## Start DATA
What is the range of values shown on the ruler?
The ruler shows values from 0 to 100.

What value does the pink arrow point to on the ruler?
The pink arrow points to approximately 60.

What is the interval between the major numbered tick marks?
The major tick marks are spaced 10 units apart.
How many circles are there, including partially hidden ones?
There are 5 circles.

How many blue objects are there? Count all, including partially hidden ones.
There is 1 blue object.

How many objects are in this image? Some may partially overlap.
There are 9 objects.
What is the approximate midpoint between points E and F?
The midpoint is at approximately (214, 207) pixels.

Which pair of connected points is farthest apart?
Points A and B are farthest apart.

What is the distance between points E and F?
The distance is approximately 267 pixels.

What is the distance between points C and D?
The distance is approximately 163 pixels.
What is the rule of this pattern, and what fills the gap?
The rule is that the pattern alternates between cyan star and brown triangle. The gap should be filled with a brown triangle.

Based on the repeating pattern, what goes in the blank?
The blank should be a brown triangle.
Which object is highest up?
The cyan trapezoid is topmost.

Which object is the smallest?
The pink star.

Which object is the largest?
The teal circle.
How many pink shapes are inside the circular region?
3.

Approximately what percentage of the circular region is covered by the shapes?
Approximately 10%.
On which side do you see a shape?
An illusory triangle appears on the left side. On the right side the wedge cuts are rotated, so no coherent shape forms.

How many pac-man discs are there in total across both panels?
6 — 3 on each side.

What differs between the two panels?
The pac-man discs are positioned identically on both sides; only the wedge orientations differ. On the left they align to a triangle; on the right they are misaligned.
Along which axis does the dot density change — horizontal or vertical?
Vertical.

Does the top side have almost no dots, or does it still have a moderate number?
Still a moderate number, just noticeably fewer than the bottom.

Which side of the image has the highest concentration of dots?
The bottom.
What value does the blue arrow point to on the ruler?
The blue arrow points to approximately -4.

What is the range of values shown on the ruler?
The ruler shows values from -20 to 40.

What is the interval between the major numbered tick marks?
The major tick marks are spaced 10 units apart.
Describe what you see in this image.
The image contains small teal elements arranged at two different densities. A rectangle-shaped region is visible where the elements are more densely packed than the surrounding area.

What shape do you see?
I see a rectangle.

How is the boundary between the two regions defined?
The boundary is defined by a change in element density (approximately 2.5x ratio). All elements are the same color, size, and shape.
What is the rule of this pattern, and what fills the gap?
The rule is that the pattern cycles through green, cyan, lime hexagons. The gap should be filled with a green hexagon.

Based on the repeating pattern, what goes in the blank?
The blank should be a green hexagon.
## End DATA
### TASK INSTRUCTIONS
All of the records must be repeated exactly.

### OUTPUT FOR THIS EXERCISE
What is the range of values shown on the ruler?
The ruler shows values from 0 to 100.

What value does the pink arrow point to on the ruler?
The pink arrow points to approximately 60.

What is the interval between the major numbered tick marks?
The major tick marks are spaced 10 units apart.
How many circles are there, including partially hidden ones?
There are 5 circles.

How many blue objects are there? Count all, including partially hidden ones.
There is 1 blue object.

How many objects are in this image? Some may partially overlap.
There are 9 objects.
What is the approximate midpoint between points E and F?
The midpoint is at approximately (214, 207) pixels.

Which pair of connected points is farthest apart?
Points A and B are farthest apart.

What is the distance between points E and F?
The distance is approximately 267 pixels.

What is the distance between points C and D?
The distance is approximately 163 pixels.
What is the rule of this pattern, and what fills the gap?
The rule is that the pattern alternates between cyan star and brown triangle. The gap should be filled with a brown triangle.

Based on the repeating pattern, what goes in the blank?
The blank should be a brown triangle.
Which object is highest up?
The cyan trapezoid is topmost.

Which object is the smallest?
The pink star.

Which object is the largest?
The teal circle.
How many pink shapes are inside the circular region?
3.

Approximately what percentage of the circular region is covered by the shapes?
Approximately 10%.
On which side do you see a shape?
An illusory triangle appears on the left side. On the right side the wedge cuts are rotated, so no coherent shape forms.

How many pac-man discs are there in total across both panels?
6 — 3 on each side.

What differs between the two panels?
The pac-man discs are positioned identically on both sides; only the wedge orientations differ. On the left they align to a triangle; on the right they are misaligned.
Along which axis does the dot density change — horizontal or vertical?
Vertical.

Does the top side have almost no dots, or does it still have a moderate number?
Still a moderate number, just noticeably fewer than the bottom.

Which side of the image has the highest concentration of dots?
The bottom.
What value does the blue arrow point to on the ruler?
The blue arrow points to approximately -4.

What is the range of values shown on the ruler?
The ruler shows values from -20 to 40.

What is the interval between the major numbered tick marks?
The major tick marks are spaced 10 units apart.
Describe what you see in this image.
The image contains small teal elements arranged at two different densities. A rectangle-shaped region is visible where the elements are more densely packed than the surrounding area.

What shape do you see?
I see a rectangle.

How is the boundary between the two regions defined?
The boundary is defined by a change in element density (approximately 2.5x ratio). All elements are the same color, size, and shape.
What is the rule of this pattern, and what fills the gap?
The rule is that the pattern cycles through green, cyan, lime hexagons. The gap should be filled with a green hexagon.

Based on the repeating pattern, what goes in the blank?
The blank should be a green hexagon.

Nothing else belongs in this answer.